Repeat exactly, and only, the lines from the one that contains "How many crosses are in this image?" to the one that contains "What complete shape", both ends included. Omit every picture.

### Task data
★ ★ ★ ★

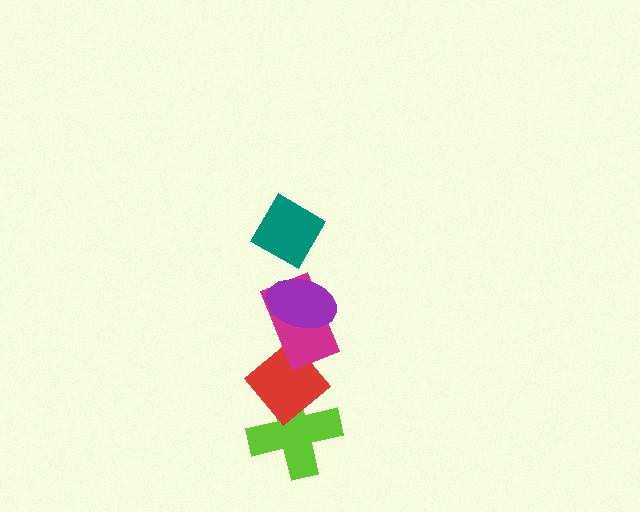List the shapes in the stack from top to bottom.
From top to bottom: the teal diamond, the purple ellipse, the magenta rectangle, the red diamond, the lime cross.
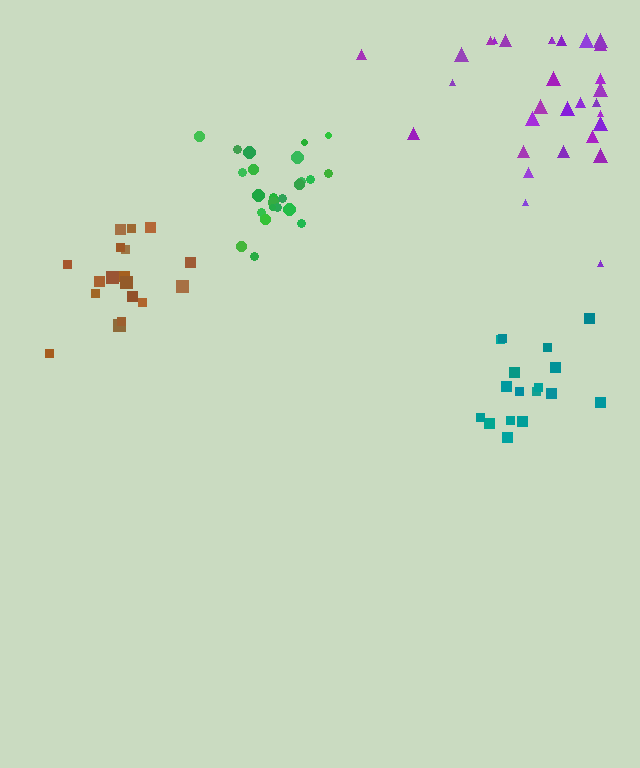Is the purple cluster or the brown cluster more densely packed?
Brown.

★ ★ ★ ★

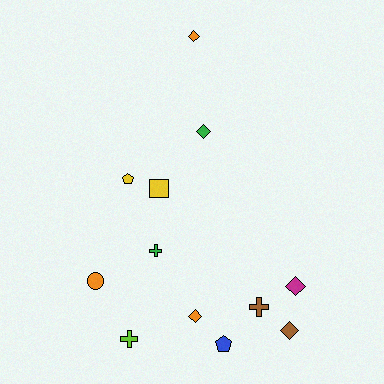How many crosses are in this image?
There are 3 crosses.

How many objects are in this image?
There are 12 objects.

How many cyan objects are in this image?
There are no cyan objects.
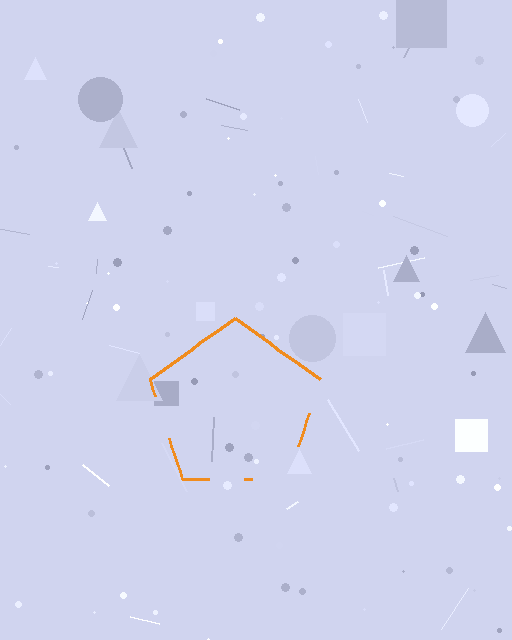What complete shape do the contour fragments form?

★ ★ ★ ★

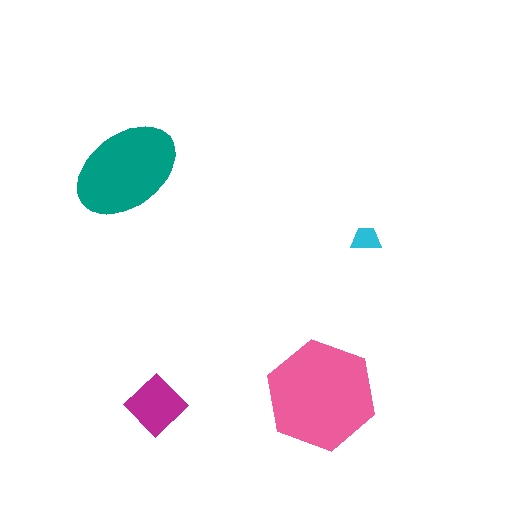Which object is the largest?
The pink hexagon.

★ ★ ★ ★

### The completed task
How many crosses are in this image?
There are 3 crosses.

How many objects are in this image?
There are 12 objects.

How many cyan objects are in this image?
There are no cyan objects.
What complete shape do the contour fragments form?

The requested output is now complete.